Copy out the data exactly, leaving the pictures behind.

---------- Given data

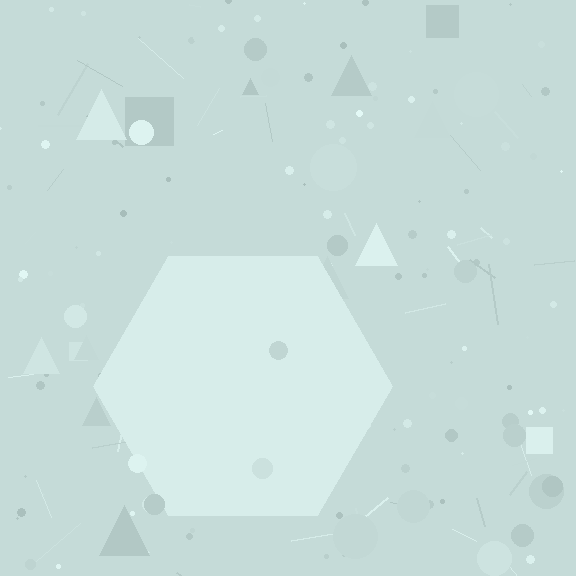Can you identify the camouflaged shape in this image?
The camouflaged shape is a hexagon.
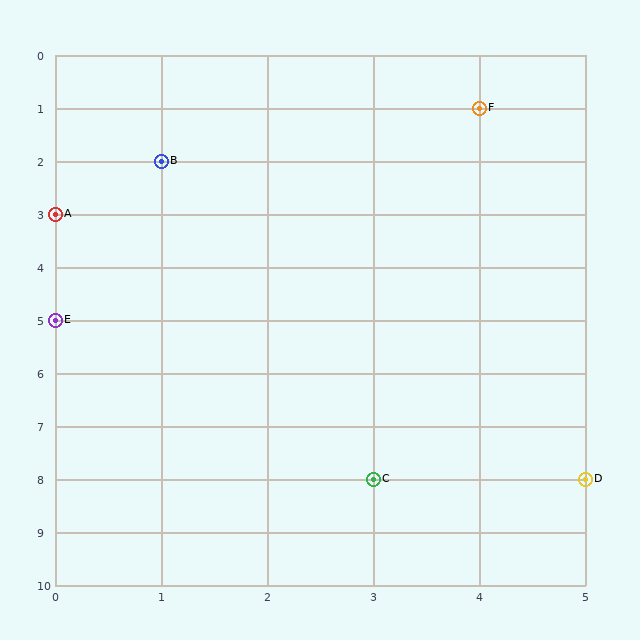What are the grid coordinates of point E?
Point E is at grid coordinates (0, 5).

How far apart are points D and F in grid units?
Points D and F are 1 column and 7 rows apart (about 7.1 grid units diagonally).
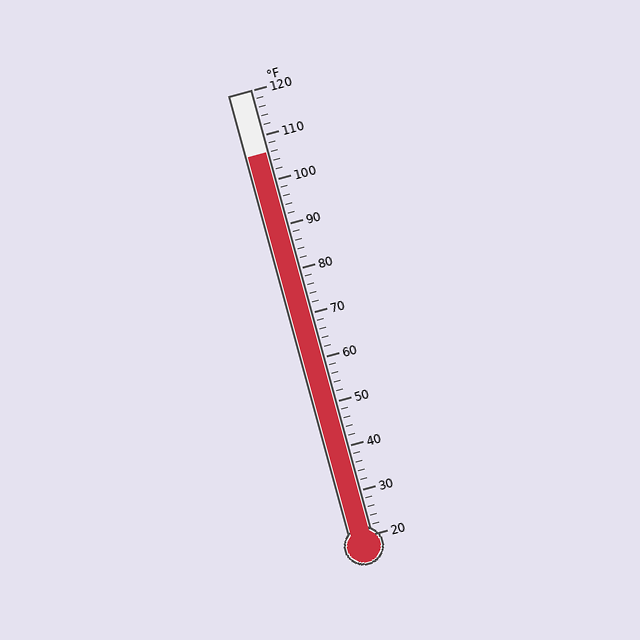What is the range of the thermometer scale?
The thermometer scale ranges from 20°F to 120°F.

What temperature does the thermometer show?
The thermometer shows approximately 106°F.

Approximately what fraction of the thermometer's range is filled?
The thermometer is filled to approximately 85% of its range.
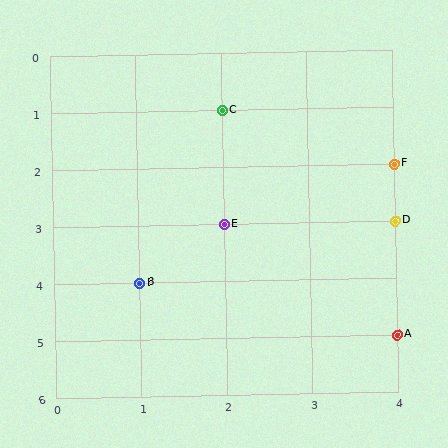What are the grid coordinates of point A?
Point A is at grid coordinates (4, 5).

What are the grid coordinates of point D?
Point D is at grid coordinates (4, 3).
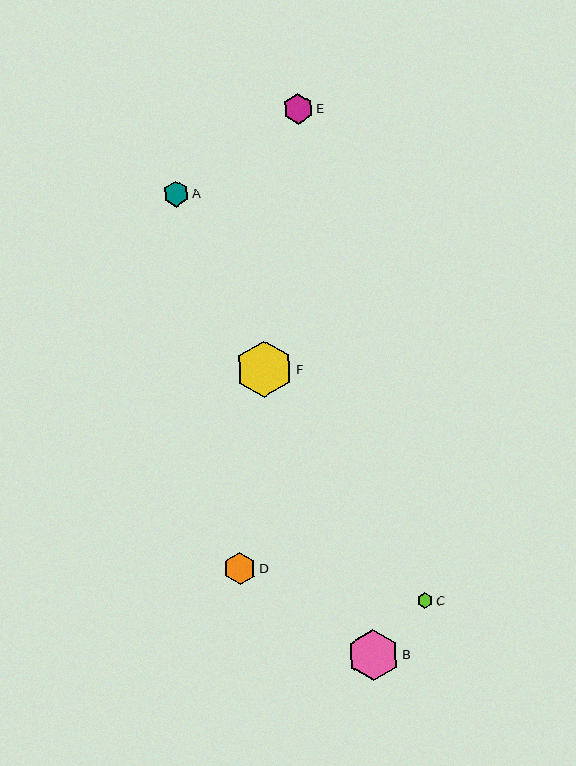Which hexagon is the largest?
Hexagon F is the largest with a size of approximately 57 pixels.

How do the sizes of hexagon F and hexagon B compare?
Hexagon F and hexagon B are approximately the same size.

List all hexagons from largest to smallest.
From largest to smallest: F, B, D, E, A, C.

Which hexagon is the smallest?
Hexagon C is the smallest with a size of approximately 15 pixels.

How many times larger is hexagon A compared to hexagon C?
Hexagon A is approximately 1.7 times the size of hexagon C.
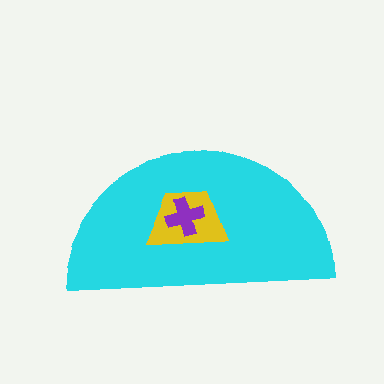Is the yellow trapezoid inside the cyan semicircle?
Yes.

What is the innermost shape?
The purple cross.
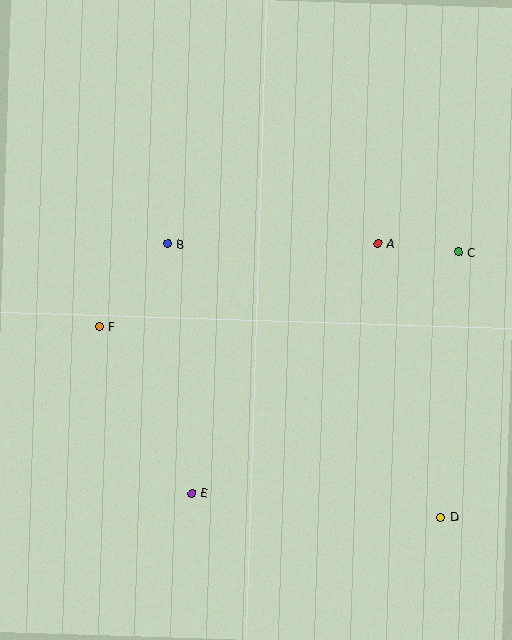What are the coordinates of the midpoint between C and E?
The midpoint between C and E is at (325, 373).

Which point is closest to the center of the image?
Point B at (167, 244) is closest to the center.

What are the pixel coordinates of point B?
Point B is at (167, 244).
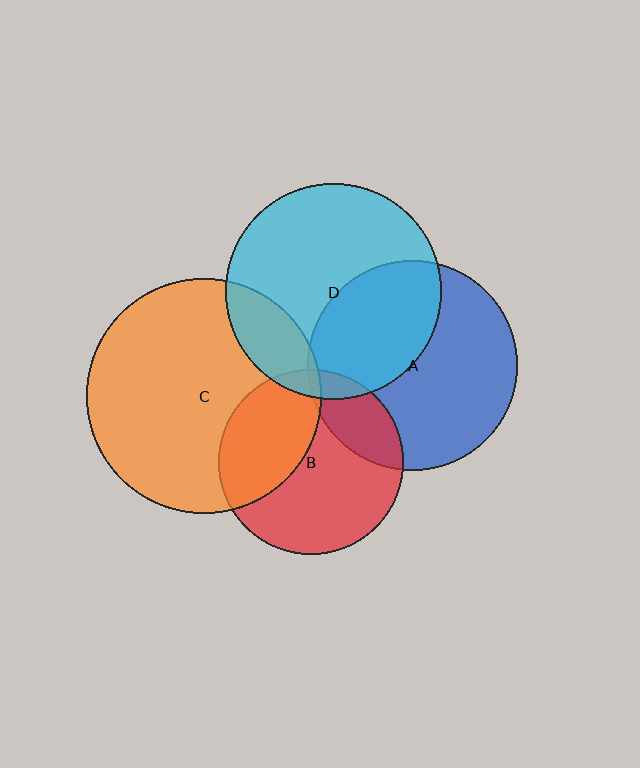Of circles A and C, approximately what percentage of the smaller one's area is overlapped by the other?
Approximately 5%.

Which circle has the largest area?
Circle C (orange).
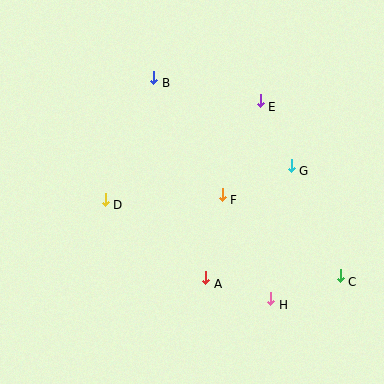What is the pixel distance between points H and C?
The distance between H and C is 74 pixels.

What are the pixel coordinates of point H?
Point H is at (271, 305).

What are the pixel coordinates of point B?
Point B is at (154, 83).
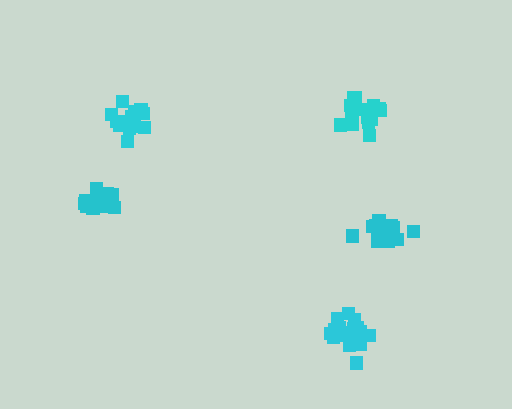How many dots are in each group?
Group 1: 17 dots, Group 2: 19 dots, Group 3: 15 dots, Group 4: 17 dots, Group 5: 18 dots (86 total).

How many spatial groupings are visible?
There are 5 spatial groupings.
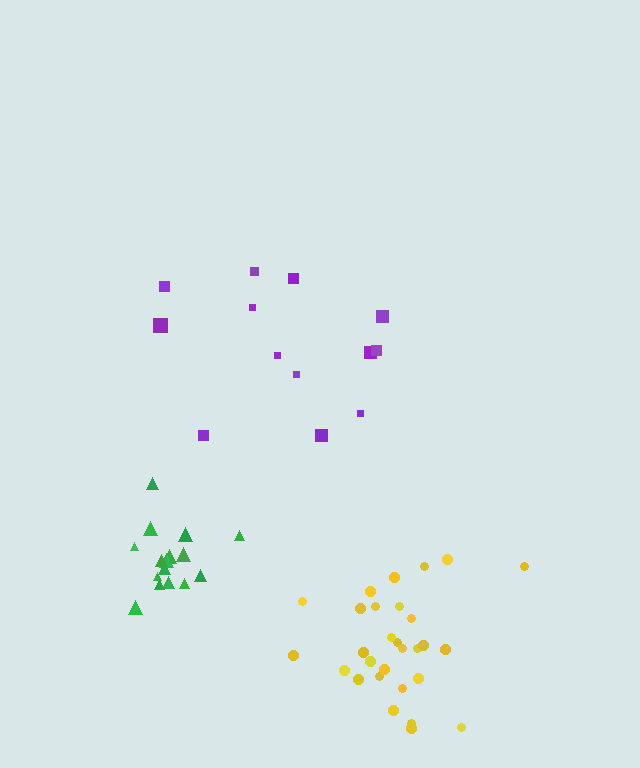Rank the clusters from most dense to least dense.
green, yellow, purple.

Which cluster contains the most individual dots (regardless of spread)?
Yellow (29).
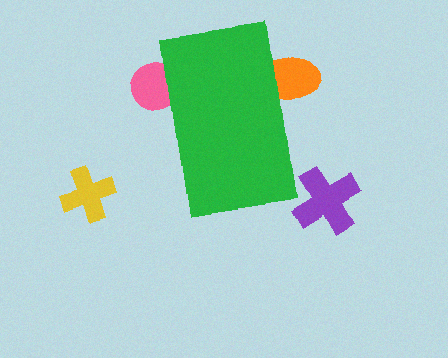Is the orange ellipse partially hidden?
Yes, the orange ellipse is partially hidden behind the green rectangle.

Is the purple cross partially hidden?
No, the purple cross is fully visible.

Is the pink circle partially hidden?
Yes, the pink circle is partially hidden behind the green rectangle.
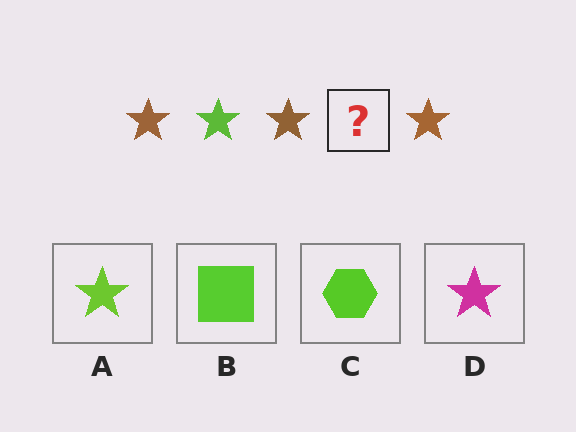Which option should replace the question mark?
Option A.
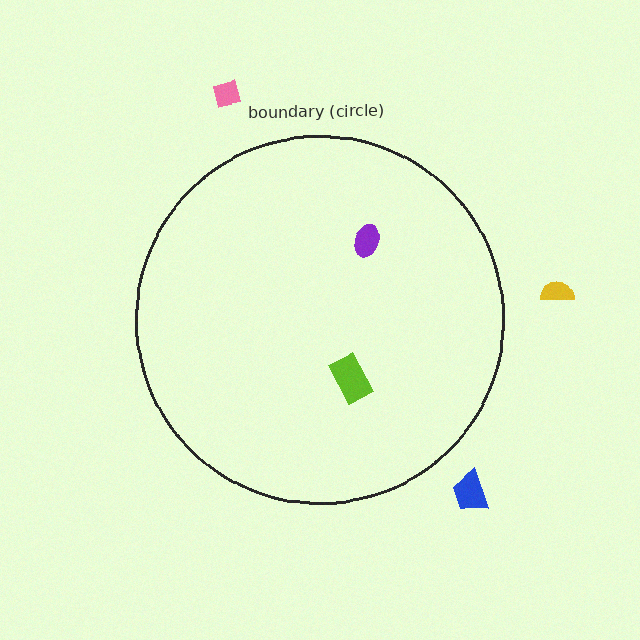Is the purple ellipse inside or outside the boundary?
Inside.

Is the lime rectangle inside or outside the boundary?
Inside.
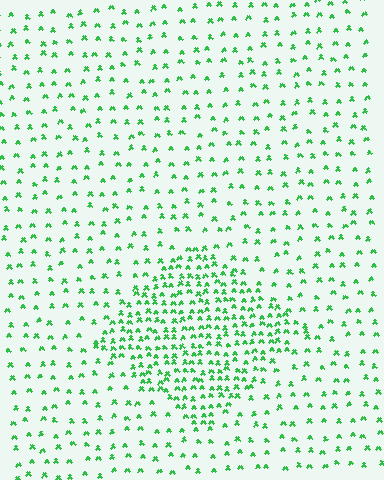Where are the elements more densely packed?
The elements are more densely packed inside the diamond boundary.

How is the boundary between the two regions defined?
The boundary is defined by a change in element density (approximately 2.6x ratio). All elements are the same color, size, and shape.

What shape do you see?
I see a diamond.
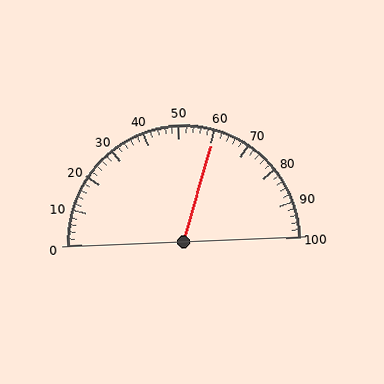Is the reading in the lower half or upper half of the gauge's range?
The reading is in the upper half of the range (0 to 100).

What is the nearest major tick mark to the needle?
The nearest major tick mark is 60.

--------------------

### Correct result
Can you identify the camouflaged shape in this image?
The camouflaged shape is a hexagon.
What are the grid coordinates of point E?
Point E is at grid coordinates (0, 5).

How far apart are points D and F in grid units?
Points D and F are 1 column and 7 rows apart (about 7.1 grid units diagonally).
What is the range of the thermometer scale?
The thermometer scale ranges from 20°F to 120°F.

What temperature does the thermometer show?
The thermometer shows approximately 106°F.

Approximately what fraction of the thermometer's range is filled?
The thermometer is filled to approximately 85% of its range.
What are the grid coordinates of point A?
Point A is at grid coordinates (4, 5).

What are the grid coordinates of point D?
Point D is at grid coordinates (4, 3).
Which hexagon is the largest?
Hexagon F is the largest with a size of approximately 57 pixels.

How do the sizes of hexagon F and hexagon B compare?
Hexagon F and hexagon B are approximately the same size.

List all hexagons from largest to smallest.
From largest to smallest: F, B, D, E, A, C.

Which hexagon is the smallest?
Hexagon C is the smallest with a size of approximately 15 pixels.

How many times larger is hexagon A compared to hexagon C?
Hexagon A is approximately 1.7 times the size of hexagon C.
Is the yellow trapezoid inside the cyan semicircle?
Yes.

What is the innermost shape?
The purple cross.
What are the coordinates of the midpoint between C and E?
The midpoint between C and E is at (325, 373).

Which point is closest to the center of the image?
Point B at (167, 244) is closest to the center.

What are the pixel coordinates of point B?
Point B is at (167, 244).
Of circles A and C, approximately what percentage of the smaller one's area is overlapped by the other?
Approximately 5%.

Which circle has the largest area?
Circle C (orange).
What is the pixel distance between points H and C?
The distance between H and C is 74 pixels.

What are the pixel coordinates of point H?
Point H is at (271, 305).

What are the pixel coordinates of point B?
Point B is at (154, 83).
How many dots are in each group?
Group 1: 17 dots, Group 2: 19 dots, Group 3: 15 dots, Group 4: 17 dots, Group 5: 18 dots (86 total).

How many spatial groupings are visible?
There are 5 spatial groupings.
Rank the clusters from most dense to least dense.
green, yellow, purple.

Which cluster contains the most individual dots (regardless of spread)?
Yellow (29).
Is the orange ellipse partially hidden?
Yes, the orange ellipse is partially hidden behind the green rectangle.

Is the purple cross partially hidden?
No, the purple cross is fully visible.

Is the pink circle partially hidden?
Yes, the pink circle is partially hidden behind the green rectangle.
Which option should replace the question mark?
Option A.
Is the purple ellipse inside or outside the boundary?
Inside.

Is the lime rectangle inside or outside the boundary?
Inside.
Where are the elements more densely packed?
The elements are more densely packed inside the diamond boundary.

How is the boundary between the two regions defined?
The boundary is defined by a change in element density (approximately 2.6x ratio). All elements are the same color, size, and shape.

What shape do you see?
I see a diamond.
Is the reading in the lower half or upper half of the gauge's range?
The reading is in the upper half of the range (0 to 100).

What is the nearest major tick mark to the needle?
The nearest major tick mark is 60.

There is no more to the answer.